What the task requires:
No pictures in the copy, please: retype all the records exactly.

[Geometric figure dataset entries]

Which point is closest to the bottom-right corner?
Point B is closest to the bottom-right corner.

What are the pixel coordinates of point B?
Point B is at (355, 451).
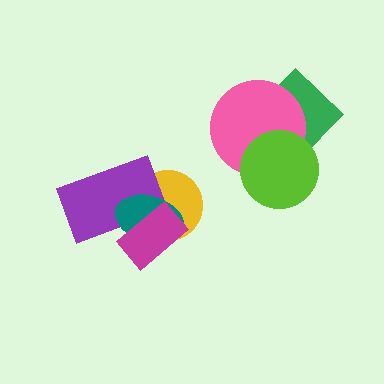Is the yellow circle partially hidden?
Yes, it is partially covered by another shape.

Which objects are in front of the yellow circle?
3 objects cover part of the yellow circle: the purple rectangle, the teal ellipse and the magenta rectangle.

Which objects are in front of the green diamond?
2 objects cover part of the green diamond: the pink circle and the lime circle.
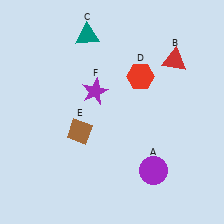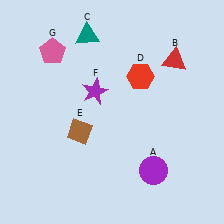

Your solution:
Which point is closest to the bottom-right corner?
Point B is closest to the bottom-right corner.

What are the pixel coordinates of point B?
Point B is at (355, 451).
Is the yellow circle partially hidden?
Yes, it is partially covered by another shape.

Which objects are in front of the yellow circle?
3 objects cover part of the yellow circle: the purple rectangle, the teal ellipse and the magenta rectangle.

Which objects are in front of the green diamond?
2 objects cover part of the green diamond: the pink circle and the lime circle.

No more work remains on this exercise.